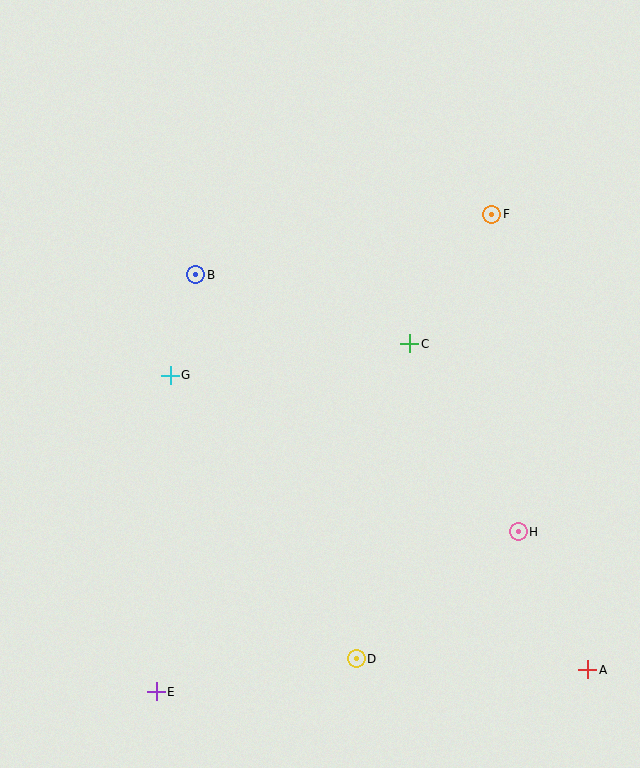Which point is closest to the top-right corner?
Point F is closest to the top-right corner.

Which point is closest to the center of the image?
Point C at (410, 344) is closest to the center.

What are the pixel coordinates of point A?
Point A is at (588, 670).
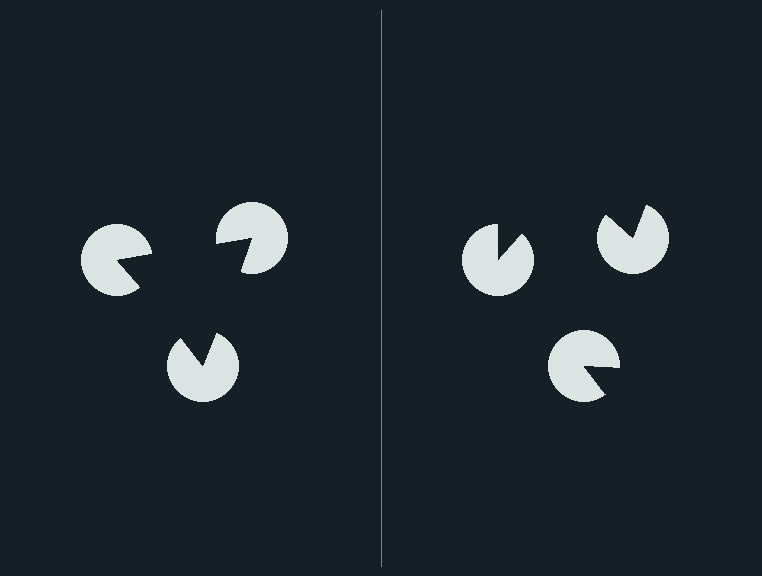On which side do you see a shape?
An illusory triangle appears on the left side. On the right side the wedge cuts are rotated, so no coherent shape forms.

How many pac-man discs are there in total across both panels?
6 — 3 on each side.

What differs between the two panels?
The pac-man discs are positioned identically on both sides; only the wedge orientations differ. On the left they align to a triangle; on the right they are misaligned.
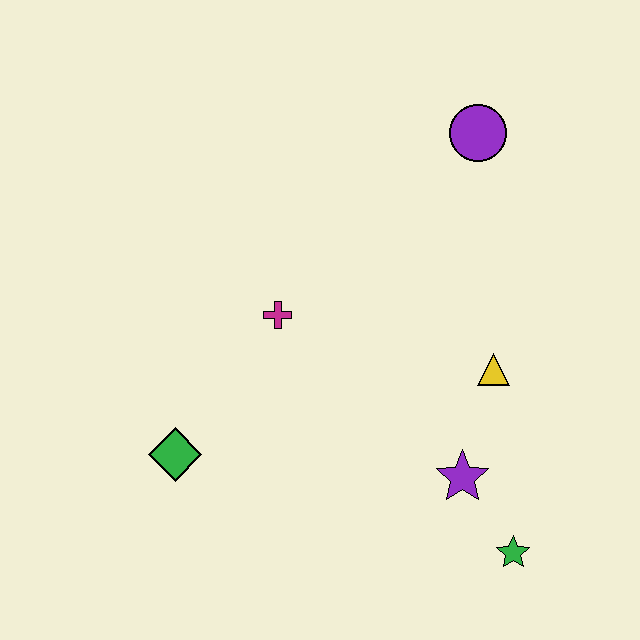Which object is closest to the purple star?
The green star is closest to the purple star.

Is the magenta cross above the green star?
Yes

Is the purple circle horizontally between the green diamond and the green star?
Yes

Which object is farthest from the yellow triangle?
The green diamond is farthest from the yellow triangle.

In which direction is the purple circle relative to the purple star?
The purple circle is above the purple star.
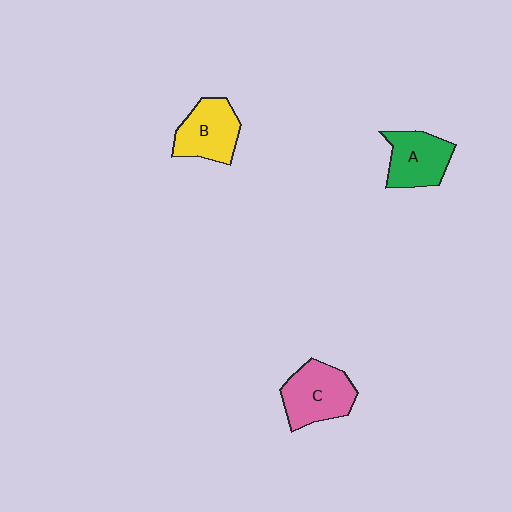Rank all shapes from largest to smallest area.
From largest to smallest: C (pink), B (yellow), A (green).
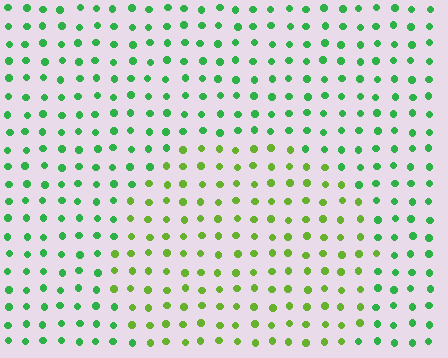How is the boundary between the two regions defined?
The boundary is defined purely by a slight shift in hue (about 37 degrees). Spacing, size, and orientation are identical on both sides.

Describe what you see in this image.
The image is filled with small green elements in a uniform arrangement. A circle-shaped region is visible where the elements are tinted to a slightly different hue, forming a subtle color boundary.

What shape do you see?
I see a circle.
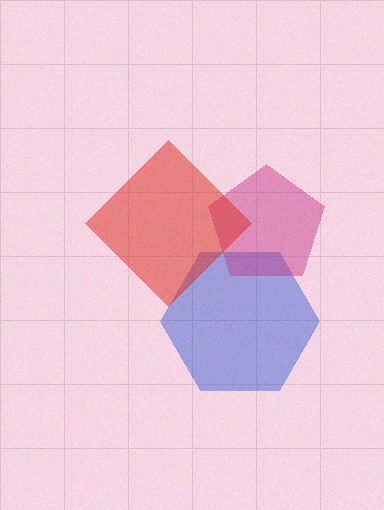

#####

TASK BRIEF: Working from the lines above, reproduce the material exactly and exclude its pictures.

FINISHED EXERCISE:
Which point is closest to the top-right corner?
Point F is closest to the top-right corner.

Which point is closest to the center of the image?
Point C at (410, 344) is closest to the center.

What are the pixel coordinates of point A?
Point A is at (588, 670).
On which side do you see a shape?
An illusory triangle appears on the left side. On the right side the wedge cuts are rotated, so no coherent shape forms.

How many pac-man discs are there in total across both panels?
6 — 3 on each side.

What differs between the two panels?
The pac-man discs are positioned identically on both sides; only the wedge orientations differ. On the left they align to a triangle; on the right they are misaligned.
Which object is closest to the purple star?
The green star is closest to the purple star.

Is the magenta cross above the green star?
Yes

Is the purple circle horizontally between the green diamond and the green star?
Yes

Which object is farthest from the yellow triangle?
The green diamond is farthest from the yellow triangle.

In which direction is the purple circle relative to the purple star?
The purple circle is above the purple star.
Rank all shapes from largest to smallest area.
From largest to smallest: C (pink), B (yellow), A (green).
How is the boundary between the two regions defined?
The boundary is defined purely by a slight shift in hue (about 37 degrees). Spacing, size, and orientation are identical on both sides.

Describe what you see in this image.
The image is filled with small green elements in a uniform arrangement. A circle-shaped region is visible where the elements are tinted to a slightly different hue, forming a subtle color boundary.

What shape do you see?
I see a circle.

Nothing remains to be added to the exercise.